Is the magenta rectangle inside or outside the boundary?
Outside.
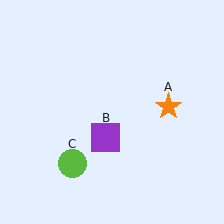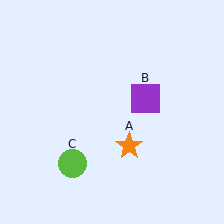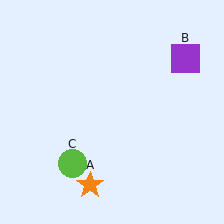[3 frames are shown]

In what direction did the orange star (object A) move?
The orange star (object A) moved down and to the left.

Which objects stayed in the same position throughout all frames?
Lime circle (object C) remained stationary.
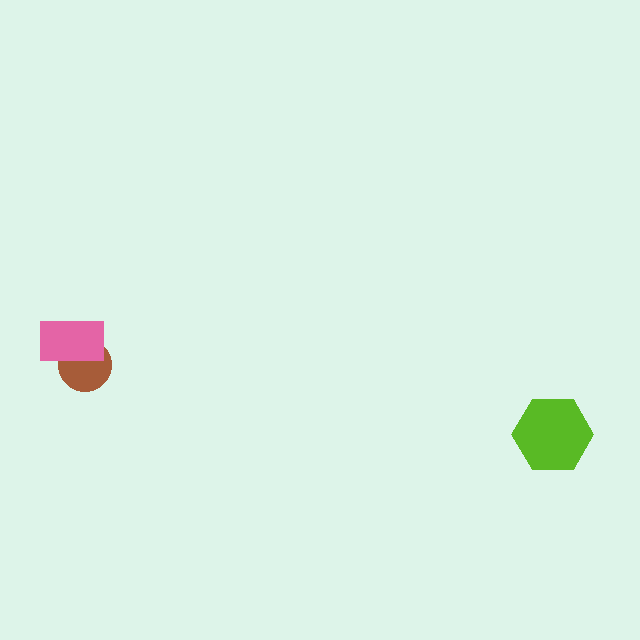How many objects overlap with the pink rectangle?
1 object overlaps with the pink rectangle.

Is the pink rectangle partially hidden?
No, no other shape covers it.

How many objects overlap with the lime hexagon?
0 objects overlap with the lime hexagon.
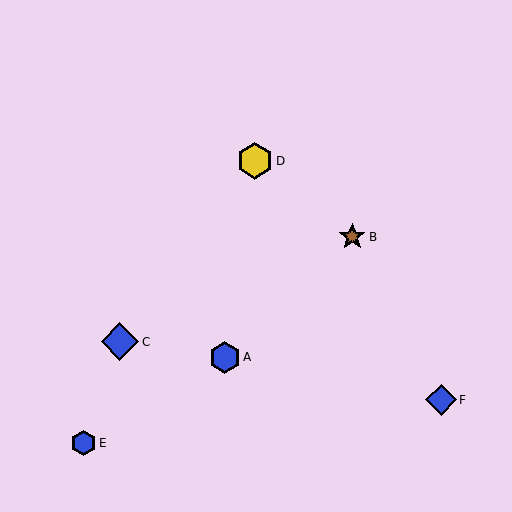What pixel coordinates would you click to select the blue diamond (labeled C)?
Click at (120, 342) to select the blue diamond C.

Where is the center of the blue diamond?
The center of the blue diamond is at (441, 400).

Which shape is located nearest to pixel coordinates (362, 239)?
The brown star (labeled B) at (352, 237) is nearest to that location.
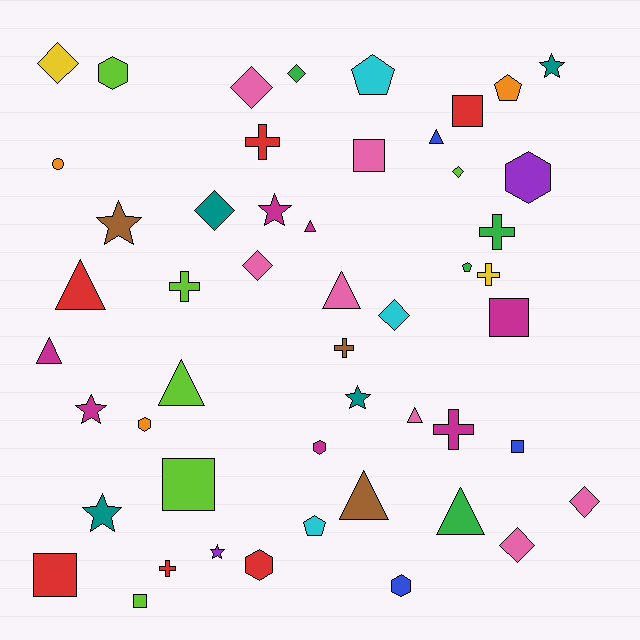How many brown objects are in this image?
There are 3 brown objects.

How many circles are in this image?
There is 1 circle.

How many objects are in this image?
There are 50 objects.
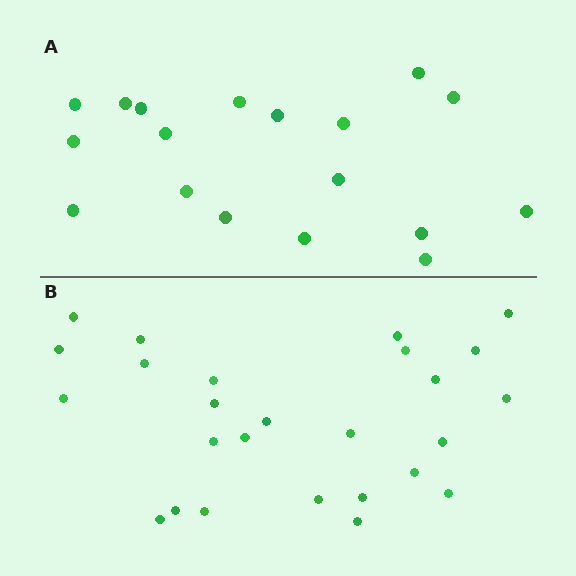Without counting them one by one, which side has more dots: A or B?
Region B (the bottom region) has more dots.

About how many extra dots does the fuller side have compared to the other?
Region B has roughly 8 or so more dots than region A.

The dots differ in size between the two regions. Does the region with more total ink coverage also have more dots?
No. Region A has more total ink coverage because its dots are larger, but region B actually contains more individual dots. Total area can be misleading — the number of items is what matters here.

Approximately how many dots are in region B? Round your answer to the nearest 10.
About 30 dots. (The exact count is 26, which rounds to 30.)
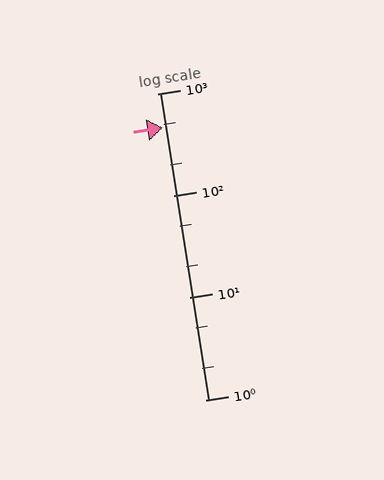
====================
[PROBLEM REQUIREMENTS]
Reproduce all of the material exactly, apart from the pictures.

[WRITTEN RESPONSE]
Is the magenta rectangle inside or outside the boundary?
Outside.
[3 frames are shown]

In what direction did the orange star (object A) move?
The orange star (object A) moved down and to the left.

Which objects stayed in the same position throughout all frames?
Lime circle (object C) remained stationary.
How many objects overlap with the pink rectangle?
1 object overlaps with the pink rectangle.

Is the pink rectangle partially hidden?
No, no other shape covers it.

How many objects overlap with the lime hexagon?
0 objects overlap with the lime hexagon.
What pixel coordinates would you click to select the blue diamond (labeled C)?
Click at (120, 342) to select the blue diamond C.

Where is the center of the blue diamond?
The center of the blue diamond is at (441, 400).

Which shape is located nearest to pixel coordinates (362, 239)?
The brown star (labeled B) at (352, 237) is nearest to that location.
How many brown objects are in this image?
There are 3 brown objects.

How many circles are in this image?
There is 1 circle.

How many objects are in this image?
There are 50 objects.
Without counting them one by one, which side has more dots: A or B?
Region B (the bottom region) has more dots.

About how many extra dots does the fuller side have compared to the other?
Region B has roughly 8 or so more dots than region A.

The dots differ in size between the two regions. Does the region with more total ink coverage also have more dots?
No. Region A has more total ink coverage because its dots are larger, but region B actually contains more individual dots. Total area can be misleading — the number of items is what matters here.

Approximately how many dots are in region B? Round your answer to the nearest 10.
About 30 dots. (The exact count is 26, which rounds to 30.)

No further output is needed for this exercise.